Every entry below should be printed exactly, without its images.

● **Entries from a figure question set**:
[start]

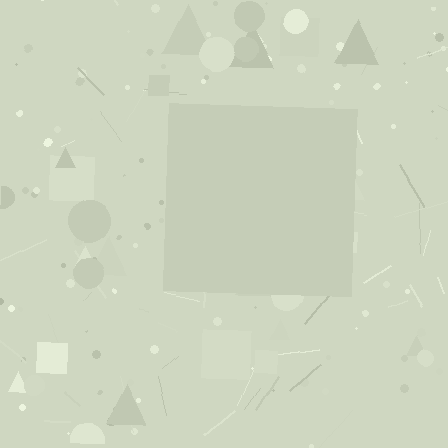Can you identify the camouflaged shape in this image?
The camouflaged shape is a square.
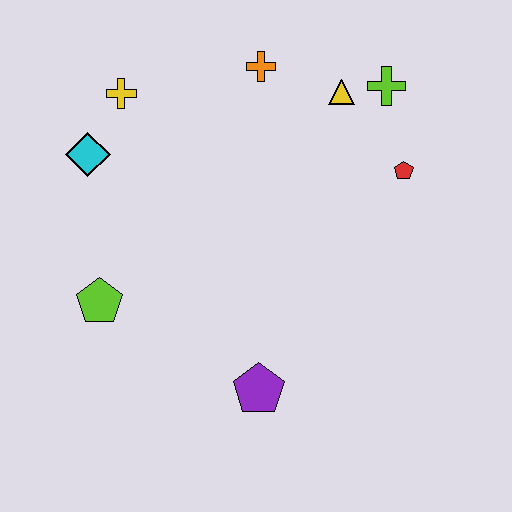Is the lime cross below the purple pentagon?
No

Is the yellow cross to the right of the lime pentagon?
Yes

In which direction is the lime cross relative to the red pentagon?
The lime cross is above the red pentagon.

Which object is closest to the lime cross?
The yellow triangle is closest to the lime cross.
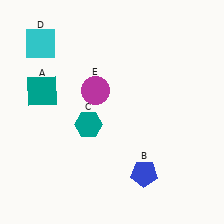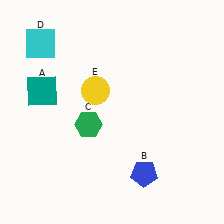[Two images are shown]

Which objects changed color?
C changed from teal to green. E changed from magenta to yellow.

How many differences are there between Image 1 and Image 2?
There are 2 differences between the two images.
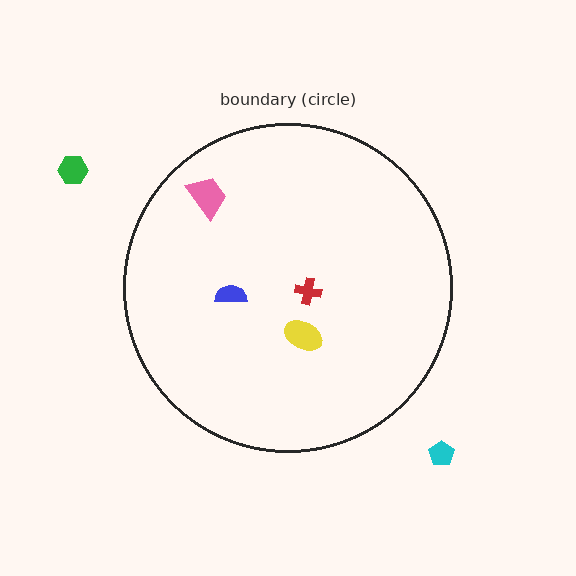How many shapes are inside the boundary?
4 inside, 2 outside.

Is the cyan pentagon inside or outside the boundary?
Outside.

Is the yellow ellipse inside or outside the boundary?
Inside.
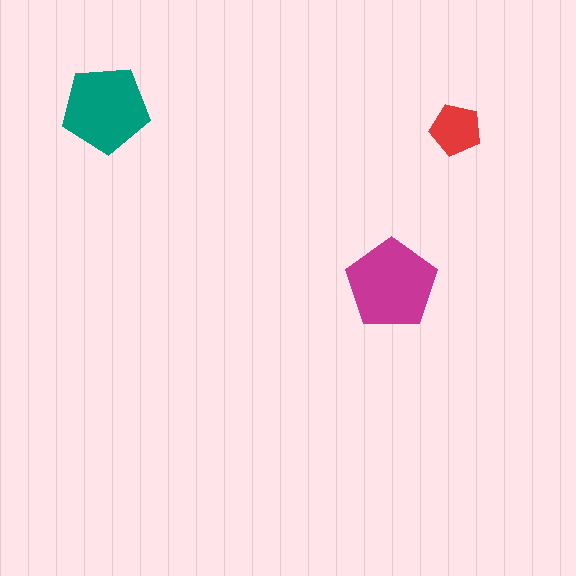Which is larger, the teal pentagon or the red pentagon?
The teal one.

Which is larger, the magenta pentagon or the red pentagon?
The magenta one.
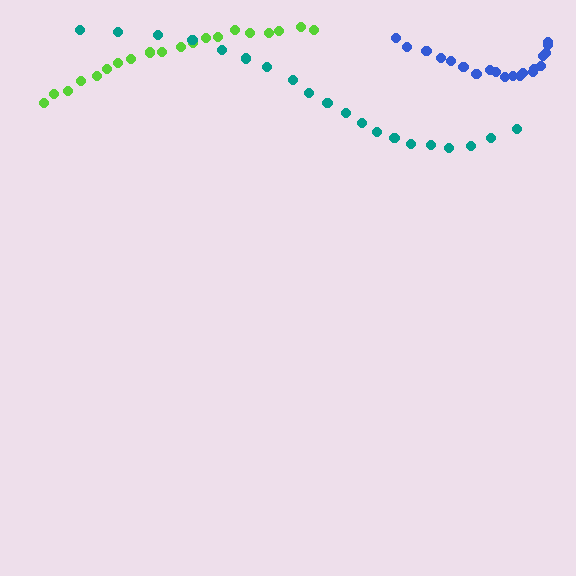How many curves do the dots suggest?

[end]

● **The result**:
Can you identify the camouflaged shape in this image?
The camouflaged shape is a square.
Is the lime cross below the purple pentagon?
No

Is the yellow cross to the right of the lime pentagon?
Yes

In which direction is the lime cross relative to the red pentagon?
The lime cross is above the red pentagon.

Which object is closest to the lime cross?
The yellow triangle is closest to the lime cross.
[Two images are shown]

Which objects changed color?
C changed from teal to green. E changed from magenta to yellow.

How many differences are there between Image 1 and Image 2?
There are 2 differences between the two images.
How many shapes are inside the boundary?
4 inside, 2 outside.

Is the cyan pentagon inside or outside the boundary?
Outside.

Is the yellow ellipse inside or outside the boundary?
Inside.
Which is larger, the teal pentagon or the red pentagon?
The teal one.

Which is larger, the magenta pentagon or the red pentagon?
The magenta one.
How many curves do the dots suggest?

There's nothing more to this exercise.